● EXERCISE
For this exercise, repeat all of the material verbatim apart from its images.
>> Begin DATA FOR THE TASK
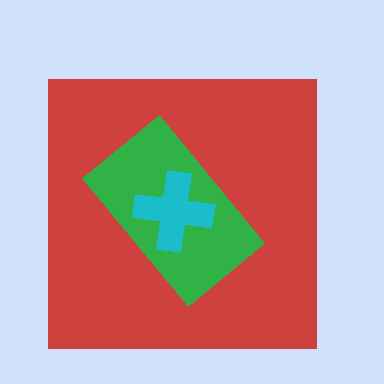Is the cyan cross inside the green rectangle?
Yes.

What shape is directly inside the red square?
The green rectangle.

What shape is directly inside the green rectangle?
>> End DATA FOR THE TASK
● SOLUTION
Is the cyan cross inside the green rectangle?
Yes.

What shape is directly inside the red square?
The green rectangle.

What shape is directly inside the green rectangle?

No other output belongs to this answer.